[Material supplied start]

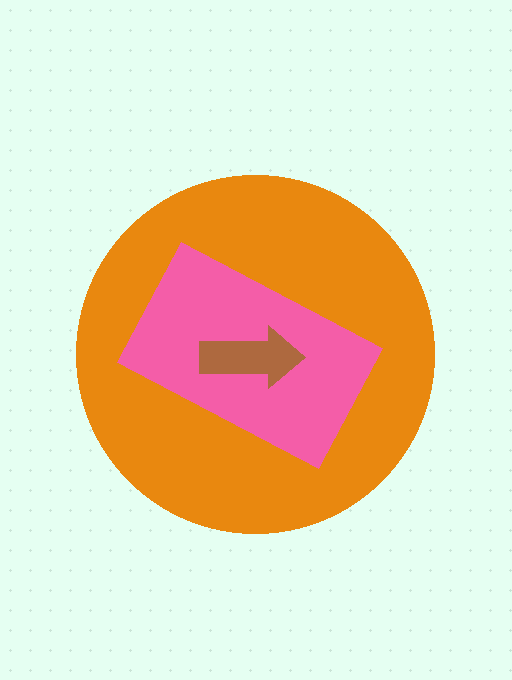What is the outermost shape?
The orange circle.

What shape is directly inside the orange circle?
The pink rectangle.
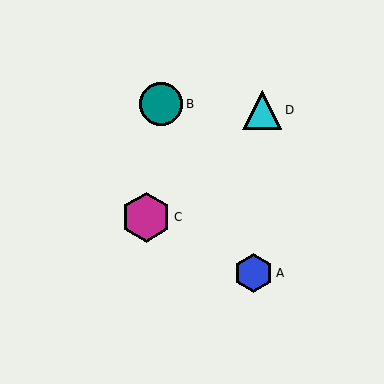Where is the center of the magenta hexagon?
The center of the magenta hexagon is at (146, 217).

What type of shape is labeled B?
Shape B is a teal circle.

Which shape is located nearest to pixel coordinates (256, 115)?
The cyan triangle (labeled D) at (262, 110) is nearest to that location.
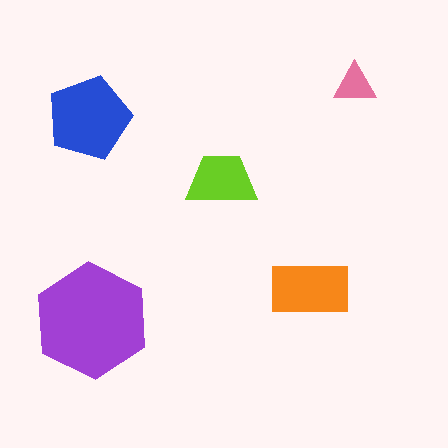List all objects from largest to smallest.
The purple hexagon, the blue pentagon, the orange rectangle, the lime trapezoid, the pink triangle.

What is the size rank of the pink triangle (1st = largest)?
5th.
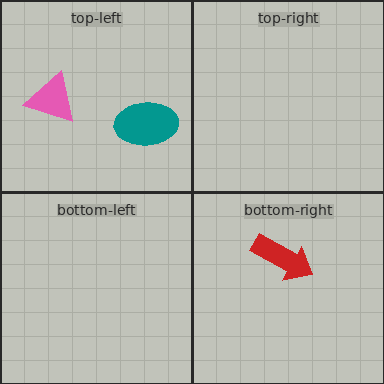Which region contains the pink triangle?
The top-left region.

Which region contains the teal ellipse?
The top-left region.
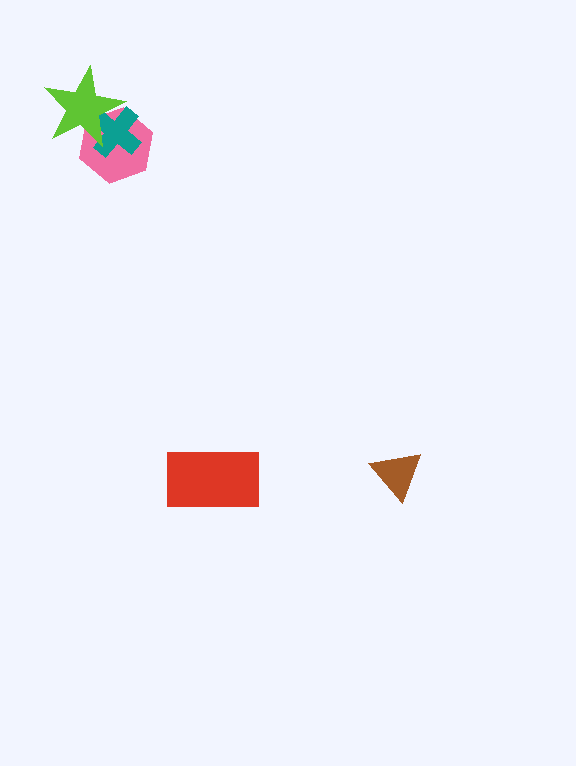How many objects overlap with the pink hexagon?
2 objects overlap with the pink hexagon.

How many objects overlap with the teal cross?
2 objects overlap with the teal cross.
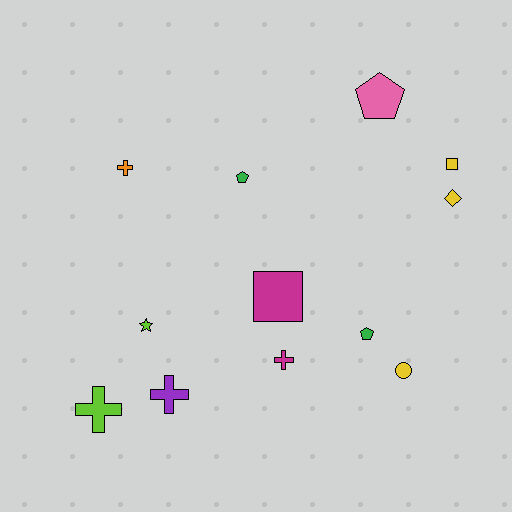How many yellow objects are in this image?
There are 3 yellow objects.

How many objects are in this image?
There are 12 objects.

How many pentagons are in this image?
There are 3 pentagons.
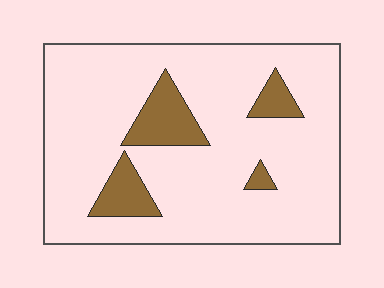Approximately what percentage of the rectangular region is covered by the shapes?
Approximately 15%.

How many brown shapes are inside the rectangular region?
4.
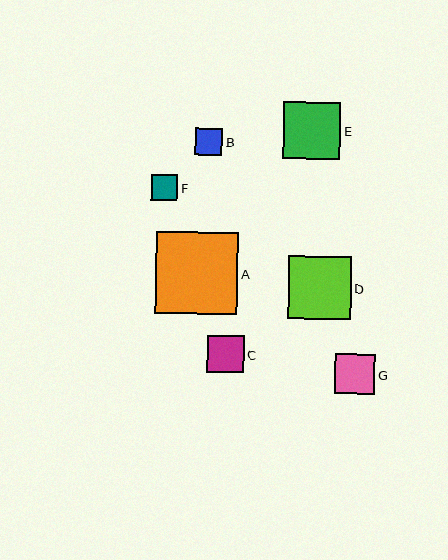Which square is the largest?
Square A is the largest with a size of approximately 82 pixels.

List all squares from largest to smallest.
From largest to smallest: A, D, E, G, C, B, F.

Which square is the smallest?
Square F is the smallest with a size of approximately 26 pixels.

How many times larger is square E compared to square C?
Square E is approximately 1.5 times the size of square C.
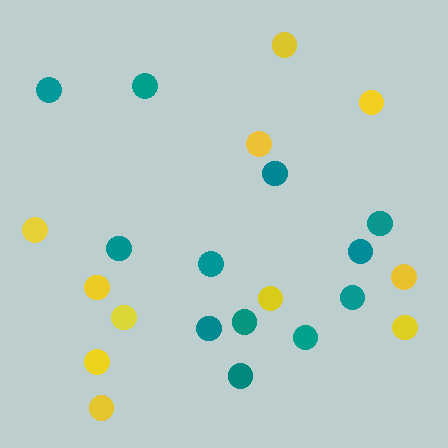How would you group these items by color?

[Material supplied end]

Give the data again exactly as written, with all pictures left out.

What is the outermost shape?
The orange circle.

What shape is directly inside the orange circle?
The pink rectangle.
Where is the center of the magenta hexagon?
The center of the magenta hexagon is at (146, 217).

What type of shape is labeled B?
Shape B is a teal circle.

Which shape is located nearest to pixel coordinates (256, 115)?
The cyan triangle (labeled D) at (262, 110) is nearest to that location.
List all objects from largest to smallest.
The purple hexagon, the blue pentagon, the orange rectangle, the lime trapezoid, the pink triangle.

What is the size rank of the pink triangle (1st = largest)?
5th.
Which region contains the pink triangle?
The top-left region.

Which region contains the teal ellipse?
The top-left region.
How many objects overlap with the pink hexagon?
2 objects overlap with the pink hexagon.

How many objects overlap with the teal cross?
2 objects overlap with the teal cross.
How many yellow objects are in this image?
There are 3 yellow objects.

How many objects are in this image?
There are 12 objects.

How many pentagons are in this image?
There are 3 pentagons.
Approximately what percentage of the rectangular region is covered by the shapes?
Approximately 15%.

How many brown shapes are inside the rectangular region?
4.
Which square is the largest?
Square A is the largest with a size of approximately 82 pixels.

List all squares from largest to smallest.
From largest to smallest: A, D, E, G, C, B, F.

Which square is the smallest?
Square F is the smallest with a size of approximately 26 pixels.

How many times larger is square E compared to square C?
Square E is approximately 1.5 times the size of square C.
How would you group these items by color?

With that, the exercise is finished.